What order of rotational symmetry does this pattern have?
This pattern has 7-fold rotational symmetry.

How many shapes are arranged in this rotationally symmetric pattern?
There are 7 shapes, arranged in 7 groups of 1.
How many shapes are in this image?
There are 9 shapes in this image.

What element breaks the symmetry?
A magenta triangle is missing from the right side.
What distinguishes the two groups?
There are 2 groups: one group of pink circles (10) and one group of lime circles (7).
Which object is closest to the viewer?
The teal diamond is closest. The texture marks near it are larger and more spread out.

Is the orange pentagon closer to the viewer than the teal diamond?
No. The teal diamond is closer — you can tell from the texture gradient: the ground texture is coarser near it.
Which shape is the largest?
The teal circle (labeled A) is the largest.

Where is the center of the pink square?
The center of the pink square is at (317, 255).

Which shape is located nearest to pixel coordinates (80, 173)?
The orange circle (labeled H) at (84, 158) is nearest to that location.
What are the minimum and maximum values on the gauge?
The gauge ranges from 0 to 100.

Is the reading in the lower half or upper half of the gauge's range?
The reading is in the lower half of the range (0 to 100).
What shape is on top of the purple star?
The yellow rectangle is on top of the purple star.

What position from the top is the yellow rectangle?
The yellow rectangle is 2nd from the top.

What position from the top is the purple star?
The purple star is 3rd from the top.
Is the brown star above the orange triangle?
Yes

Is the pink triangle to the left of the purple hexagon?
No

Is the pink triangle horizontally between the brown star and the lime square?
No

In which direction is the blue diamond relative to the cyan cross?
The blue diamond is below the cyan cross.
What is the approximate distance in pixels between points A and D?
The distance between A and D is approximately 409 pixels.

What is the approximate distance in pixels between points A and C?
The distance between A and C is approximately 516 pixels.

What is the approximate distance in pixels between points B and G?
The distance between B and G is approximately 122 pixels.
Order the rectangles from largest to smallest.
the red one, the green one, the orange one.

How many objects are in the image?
• • • •
Send back every record, precisely as written.

What order of rotational symmetry does this pattern have?
This pattern has 7-fold rotational symmetry.

How many shapes are arranged in this rotationally symmetric pattern?
There are 7 shapes, arranged in 7 groups of 1.
How many shapes are in this image?
There are 9 shapes in this image.

What element breaks the symmetry?
A magenta triangle is missing from the right side.
What distinguishes the two groups?
There are 2 groups: one group of pink circles (10) and one group of lime circles (7).
Which object is closest to the viewer?
The teal diamond is closest. The texture marks near it are larger and more spread out.

Is the orange pentagon closer to the viewer than the teal diamond?
No. The teal diamond is closer — you can tell from the texture gradient: the ground texture is coarser near it.
Which shape is the largest?
The teal circle (labeled A) is the largest.

Where is the center of the pink square?
The center of the pink square is at (317, 255).

Which shape is located nearest to pixel coordinates (80, 173)?
The orange circle (labeled H) at (84, 158) is nearest to that location.
What are the minimum and maximum values on the gauge?
The gauge ranges from 0 to 100.

Is the reading in the lower half or upper half of the gauge's range?
The reading is in the lower half of the range (0 to 100).
What shape is on top of the purple star?
The yellow rectangle is on top of the purple star.

What position from the top is the yellow rectangle?
The yellow rectangle is 2nd from the top.

What position from the top is the purple star?
The purple star is 3rd from the top.
Is the brown star above the orange triangle?
Yes

Is the pink triangle to the left of the purple hexagon?
No

Is the pink triangle horizontally between the brown star and the lime square?
No

In which direction is the blue diamond relative to the cyan cross?
The blue diamond is below the cyan cross.
What is the approximate distance in pixels between points A and D?
The distance between A and D is approximately 409 pixels.

What is the approximate distance in pixels between points A and C?
The distance between A and C is approximately 516 pixels.

What is the approximate distance in pixels between points B and G?
The distance between B and G is approximately 122 pixels.
Order the rectangles from largest to smallest.
the red one, the green one, the orange one.

How many objects are in the image?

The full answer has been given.